RECORDS PROVIDED Block Start

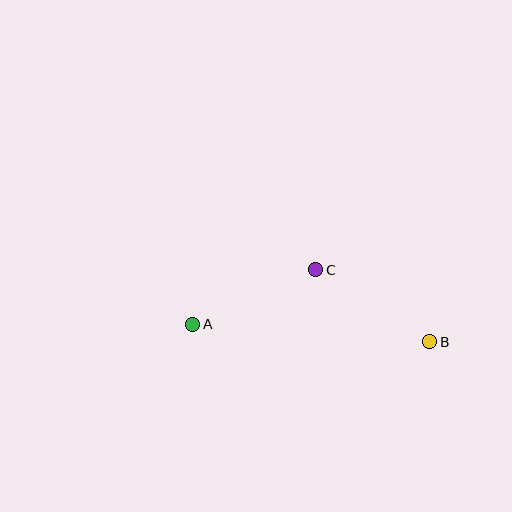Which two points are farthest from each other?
Points A and B are farthest from each other.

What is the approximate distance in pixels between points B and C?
The distance between B and C is approximately 135 pixels.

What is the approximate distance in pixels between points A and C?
The distance between A and C is approximately 135 pixels.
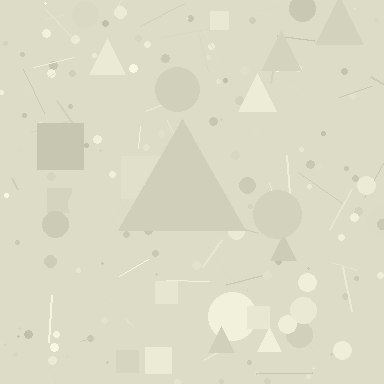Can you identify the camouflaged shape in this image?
The camouflaged shape is a triangle.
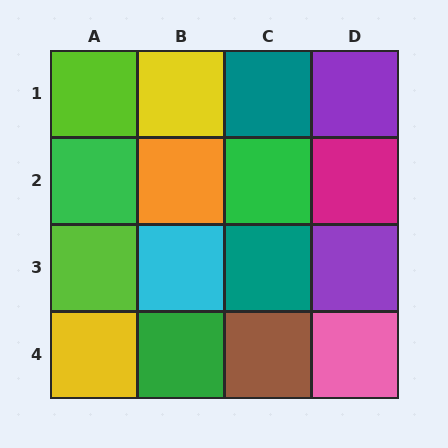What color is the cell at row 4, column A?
Yellow.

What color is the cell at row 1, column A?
Lime.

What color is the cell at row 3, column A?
Lime.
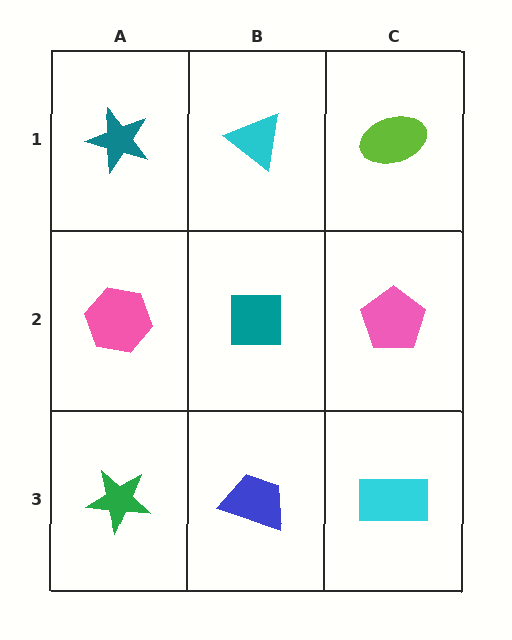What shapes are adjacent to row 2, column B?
A cyan triangle (row 1, column B), a blue trapezoid (row 3, column B), a pink hexagon (row 2, column A), a pink pentagon (row 2, column C).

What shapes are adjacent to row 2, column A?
A teal star (row 1, column A), a green star (row 3, column A), a teal square (row 2, column B).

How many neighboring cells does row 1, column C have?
2.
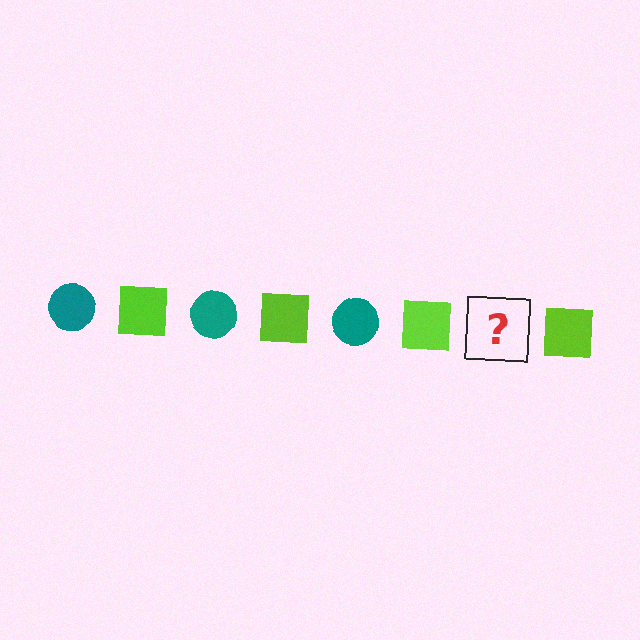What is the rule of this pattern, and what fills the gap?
The rule is that the pattern alternates between teal circle and lime square. The gap should be filled with a teal circle.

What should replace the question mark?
The question mark should be replaced with a teal circle.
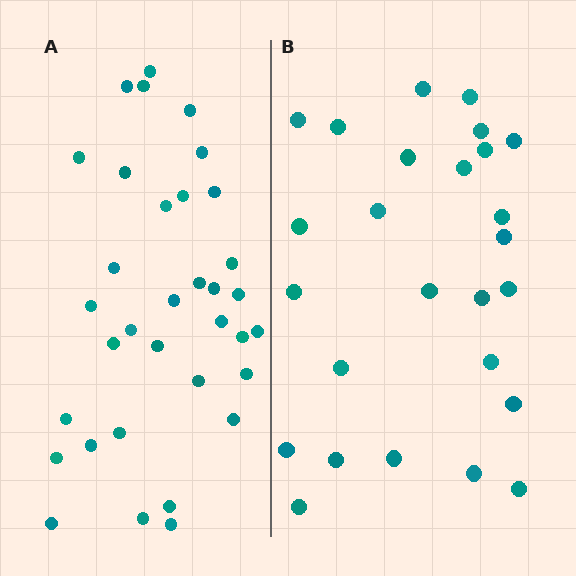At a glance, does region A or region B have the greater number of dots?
Region A (the left region) has more dots.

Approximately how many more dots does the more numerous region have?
Region A has roughly 8 or so more dots than region B.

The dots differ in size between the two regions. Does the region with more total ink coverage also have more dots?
No. Region B has more total ink coverage because its dots are larger, but region A actually contains more individual dots. Total area can be misleading — the number of items is what matters here.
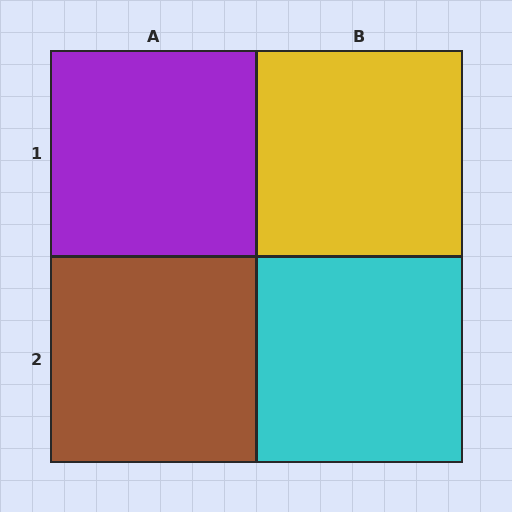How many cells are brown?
1 cell is brown.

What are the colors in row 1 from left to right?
Purple, yellow.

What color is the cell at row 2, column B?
Cyan.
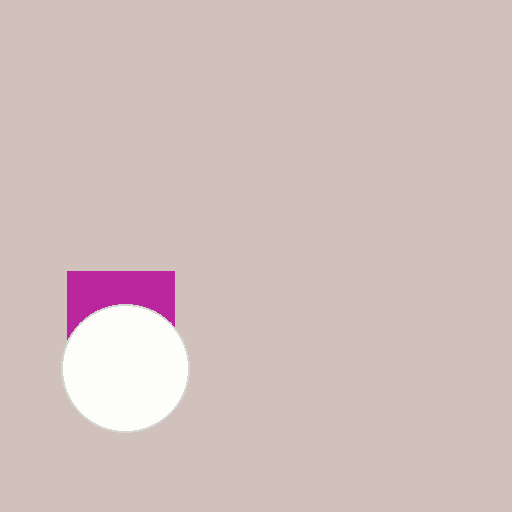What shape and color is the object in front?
The object in front is a white circle.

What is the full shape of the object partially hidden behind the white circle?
The partially hidden object is a magenta square.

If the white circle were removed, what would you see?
You would see the complete magenta square.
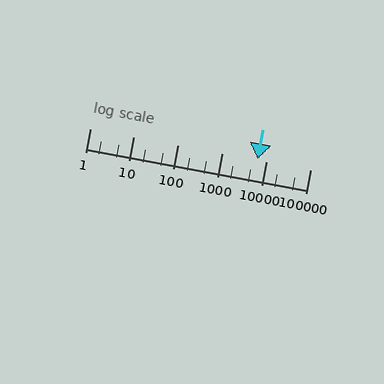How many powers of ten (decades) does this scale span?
The scale spans 5 decades, from 1 to 100000.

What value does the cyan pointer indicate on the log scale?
The pointer indicates approximately 6300.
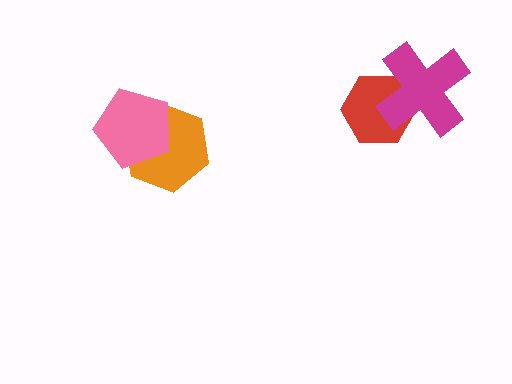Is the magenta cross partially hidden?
No, no other shape covers it.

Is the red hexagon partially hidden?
Yes, it is partially covered by another shape.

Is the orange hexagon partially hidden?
Yes, it is partially covered by another shape.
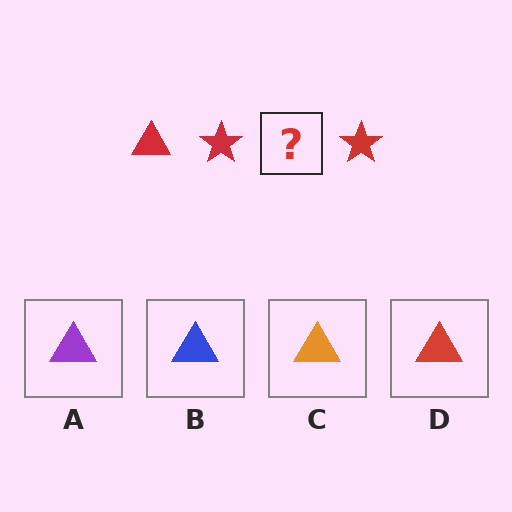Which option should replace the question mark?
Option D.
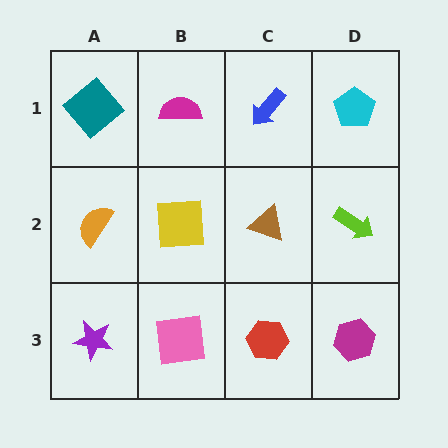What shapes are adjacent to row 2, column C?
A blue arrow (row 1, column C), a red hexagon (row 3, column C), a yellow square (row 2, column B), a lime arrow (row 2, column D).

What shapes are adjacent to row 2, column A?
A teal diamond (row 1, column A), a purple star (row 3, column A), a yellow square (row 2, column B).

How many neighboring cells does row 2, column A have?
3.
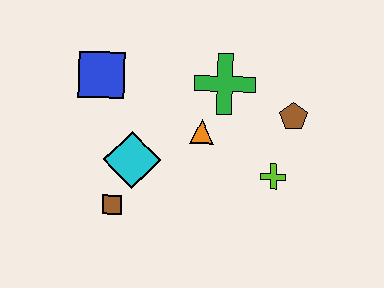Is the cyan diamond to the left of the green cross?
Yes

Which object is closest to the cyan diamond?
The brown square is closest to the cyan diamond.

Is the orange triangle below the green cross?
Yes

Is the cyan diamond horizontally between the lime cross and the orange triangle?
No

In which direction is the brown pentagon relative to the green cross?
The brown pentagon is to the right of the green cross.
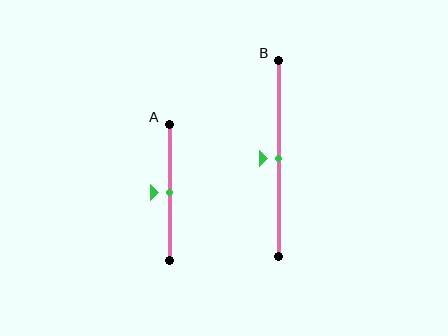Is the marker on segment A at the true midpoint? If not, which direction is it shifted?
Yes, the marker on segment A is at the true midpoint.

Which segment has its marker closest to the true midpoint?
Segment A has its marker closest to the true midpoint.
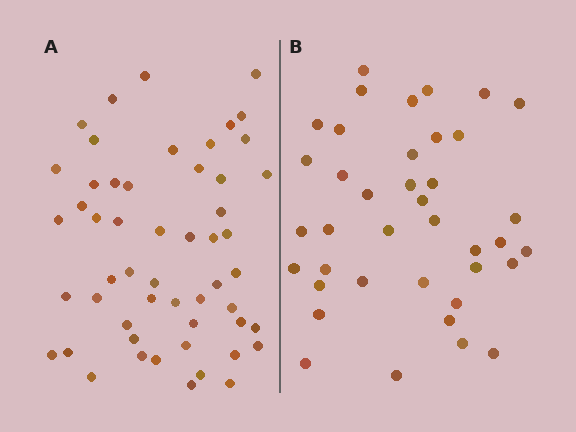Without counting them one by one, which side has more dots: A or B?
Region A (the left region) has more dots.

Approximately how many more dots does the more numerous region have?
Region A has approximately 15 more dots than region B.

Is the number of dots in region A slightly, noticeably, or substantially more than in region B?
Region A has noticeably more, but not dramatically so. The ratio is roughly 1.4 to 1.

RECORDS PROVIDED Block End

* WORK REQUIRED *
Restate the whole of the material word for word without the pictures.

* YOUR RESPONSE *
Which two points are farthest from each other?
Points A and B are farthest from each other.

What is the approximate distance in pixels between points B and C?
The distance between B and C is approximately 135 pixels.

What is the approximate distance in pixels between points A and C?
The distance between A and C is approximately 135 pixels.
Can you identify the camouflaged shape in this image?
The camouflaged shape is a triangle.
What color is the cell at row 4, column A?
Yellow.

What color is the cell at row 1, column A?
Lime.

What color is the cell at row 3, column A?
Lime.
What shapes are adjacent to row 2, column B?
A cyan triangle (row 1, column B), a blue trapezoid (row 3, column B), a pink hexagon (row 2, column A), a pink pentagon (row 2, column C).

What shapes are adjacent to row 2, column A?
A teal star (row 1, column A), a green star (row 3, column A), a teal square (row 2, column B).

How many neighboring cells does row 1, column C have?
2.
What is the rule of this pattern, and what fills the gap?
The rule is that the pattern alternates between teal circle and lime square. The gap should be filled with a teal circle.

What should replace the question mark?
The question mark should be replaced with a teal circle.
At a glance, does region A or region B have the greater number of dots?
Region A (the left region) has more dots.

Approximately how many more dots does the more numerous region have?
Region A has roughly 8 or so more dots than region B.

The dots differ in size between the two regions. Does the region with more total ink coverage also have more dots?
No. Region B has more total ink coverage because its dots are larger, but region A actually contains more individual dots. Total area can be misleading — the number of items is what matters here.
How many cells are brown?
1 cell is brown.

What are the colors in row 1 from left to right?
Purple, yellow.

What color is the cell at row 2, column B?
Cyan.
What shape and color is the object in front?
The object in front is a white circle.

What is the full shape of the object partially hidden behind the white circle?
The partially hidden object is a magenta square.

If the white circle were removed, what would you see?
You would see the complete magenta square.
How many powers of ten (decades) does this scale span?
The scale spans 5 decades, from 1 to 100000.

What value does the cyan pointer indicate on the log scale?
The pointer indicates approximately 6300.
Is the magenta cross partially hidden?
No, no other shape covers it.

Is the red hexagon partially hidden?
Yes, it is partially covered by another shape.

Is the orange hexagon partially hidden?
Yes, it is partially covered by another shape.
Which option should replace the question mark?
Option D.
What shapes are adjacent to row 2, column C?
A blue arrow (row 1, column C), a red hexagon (row 3, column C), a yellow square (row 2, column B), a lime arrow (row 2, column D).

What shapes are adjacent to row 2, column A?
A teal diamond (row 1, column A), a purple star (row 3, column A), a yellow square (row 2, column B).

How many neighboring cells does row 2, column A have?
3.
Is the cyan diamond to the left of the green cross?
Yes

Which object is closest to the cyan diamond?
The brown square is closest to the cyan diamond.

Is the orange triangle below the green cross?
Yes

Is the cyan diamond horizontally between the lime cross and the orange triangle?
No

In which direction is the brown pentagon relative to the green cross?
The brown pentagon is to the right of the green cross.
Is the marker on segment A at the true midpoint? If not, which direction is it shifted?
Yes, the marker on segment A is at the true midpoint.

Which segment has its marker closest to the true midpoint?
Segment A has its marker closest to the true midpoint.
Without counting them one by one, which side has more dots: A or B?
Region A (the left region) has more dots.

Approximately how many more dots does the more numerous region have?
Region A has approximately 15 more dots than region B.

Is the number of dots in region A slightly, noticeably, or substantially more than in region B?
Region A has noticeably more, but not dramatically so. The ratio is roughly 1.4 to 1.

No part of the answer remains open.